→ **Geometric shape question records**
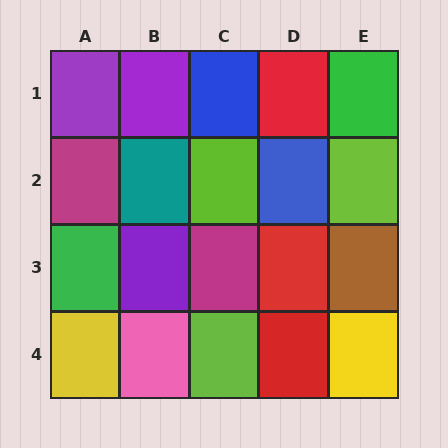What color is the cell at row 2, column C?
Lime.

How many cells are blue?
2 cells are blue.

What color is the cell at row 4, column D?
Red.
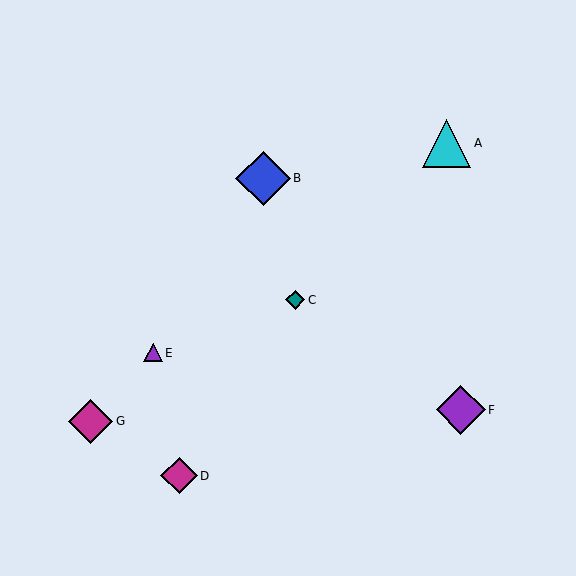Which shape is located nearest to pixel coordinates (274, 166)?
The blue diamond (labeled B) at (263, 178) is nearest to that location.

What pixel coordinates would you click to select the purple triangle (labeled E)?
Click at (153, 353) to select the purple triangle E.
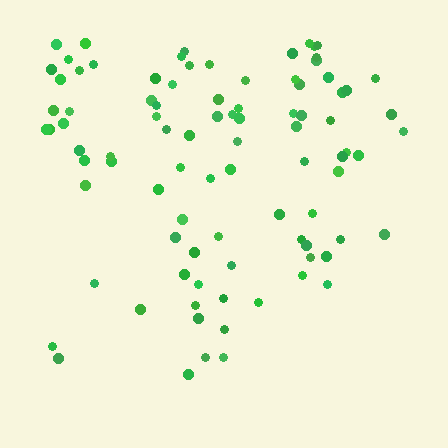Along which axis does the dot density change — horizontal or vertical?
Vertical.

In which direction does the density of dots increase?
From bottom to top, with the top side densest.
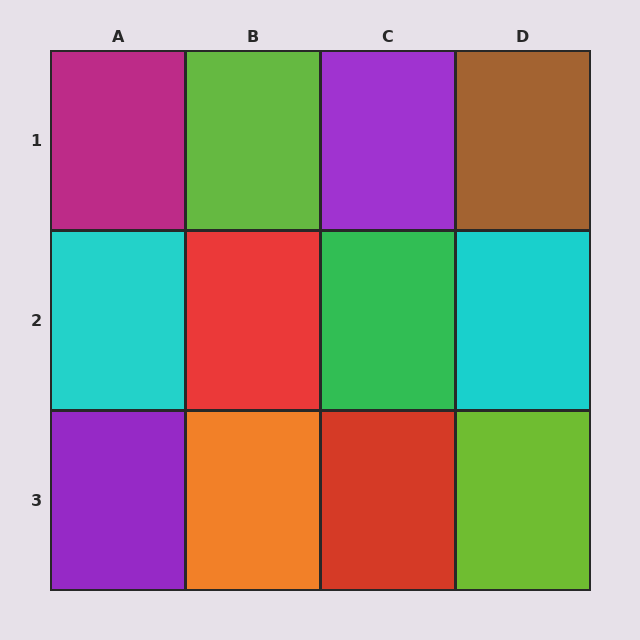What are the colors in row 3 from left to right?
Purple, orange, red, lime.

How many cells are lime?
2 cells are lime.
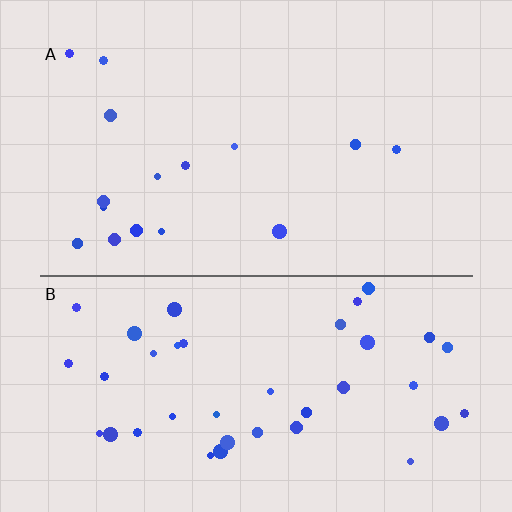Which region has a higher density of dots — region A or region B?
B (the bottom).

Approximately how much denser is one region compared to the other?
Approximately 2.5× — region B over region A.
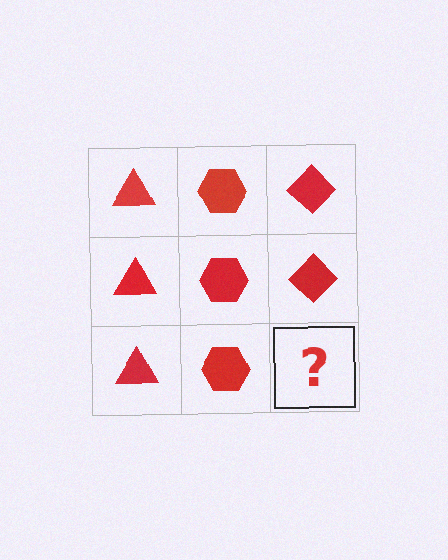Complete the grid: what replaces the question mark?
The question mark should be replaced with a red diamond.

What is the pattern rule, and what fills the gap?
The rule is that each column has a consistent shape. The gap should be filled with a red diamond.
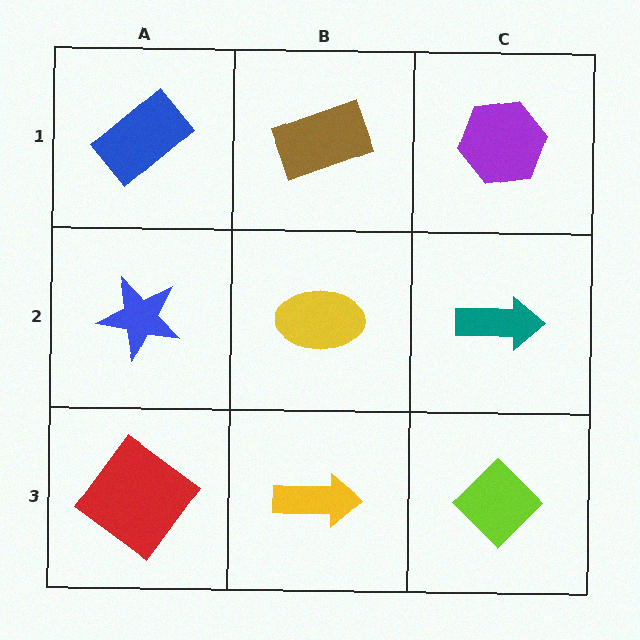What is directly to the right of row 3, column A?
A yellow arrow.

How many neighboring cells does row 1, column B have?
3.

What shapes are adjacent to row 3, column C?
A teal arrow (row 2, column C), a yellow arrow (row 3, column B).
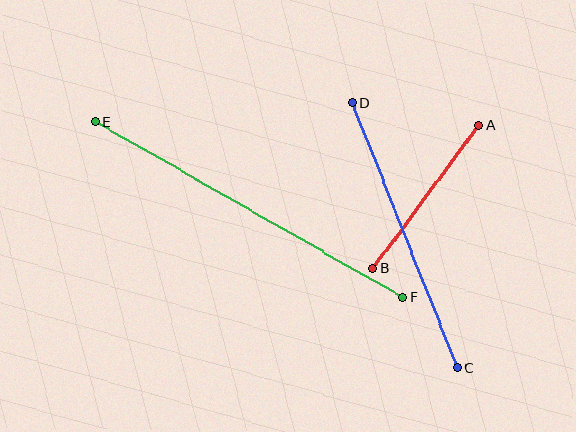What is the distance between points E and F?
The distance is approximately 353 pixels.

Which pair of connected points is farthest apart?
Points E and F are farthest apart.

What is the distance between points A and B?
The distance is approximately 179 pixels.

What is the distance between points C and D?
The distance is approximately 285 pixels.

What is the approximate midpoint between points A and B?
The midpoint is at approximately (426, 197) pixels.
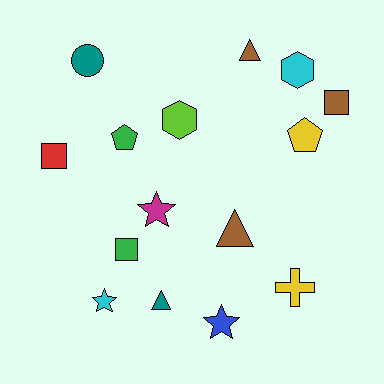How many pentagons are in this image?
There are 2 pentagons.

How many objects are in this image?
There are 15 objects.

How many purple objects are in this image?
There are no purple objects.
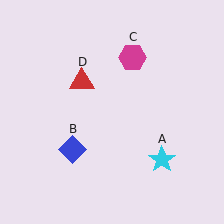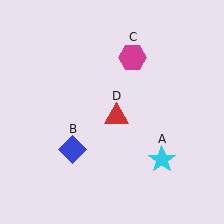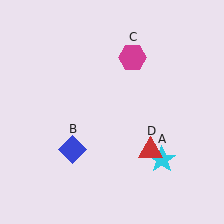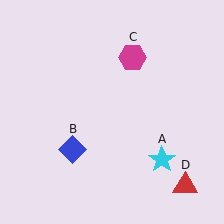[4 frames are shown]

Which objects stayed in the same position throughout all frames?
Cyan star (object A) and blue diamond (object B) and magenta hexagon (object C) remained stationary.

→ **Task instructions**
Once the pictures are removed, write out all of the entries above exactly.

→ **Written answer**
What color is the cell at row 2, column C?
Lime.

How many cells are blue?
2 cells are blue.

What color is the cell at row 4, column D?
Red.
Which shape is located nearest to pixel coordinates (274, 166)?
The blue diamond (labeled B) at (263, 178) is nearest to that location.

What pixel coordinates would you click to select the purple triangle (labeled E)?
Click at (153, 353) to select the purple triangle E.
Along which axis does the dot density change — horizontal or vertical?
Vertical.

In which direction does the density of dots increase?
From bottom to top, with the top side densest.
What are the colors in row 3 from left to right?
Purple, orange, red, lime.

How many cells are lime?
2 cells are lime.
Which region has a higher density of dots — region A or region B?
B (the bottom).

Approximately how much denser is one region compared to the other?
Approximately 2.5× — region B over region A.
Complete the grid: what replaces the question mark?
The question mark should be replaced with a red diamond.

What is the pattern rule, and what fills the gap?
The rule is that each column has a consistent shape. The gap should be filled with a red diamond.
What is directly to the right of row 3, column A?
A yellow arrow.

How many neighboring cells does row 1, column B have?
3.

What shapes are adjacent to row 3, column C?
A teal arrow (row 2, column C), a yellow arrow (row 3, column B).
What is the distance between points E and F?
The distance is approximately 353 pixels.

Which pair of connected points is farthest apart?
Points E and F are farthest apart.

What is the distance between points A and B?
The distance is approximately 179 pixels.

What is the distance between points C and D?
The distance is approximately 285 pixels.

What is the approximate midpoint between points A and B?
The midpoint is at approximately (426, 197) pixels.
How many pentagons are in this image?
There are 2 pentagons.

How many objects are in this image?
There are 15 objects.

How many purple objects are in this image?
There are no purple objects.
[4 frames are shown]

Which objects stayed in the same position throughout all frames?
Cyan star (object A) and blue diamond (object B) and magenta hexagon (object C) remained stationary.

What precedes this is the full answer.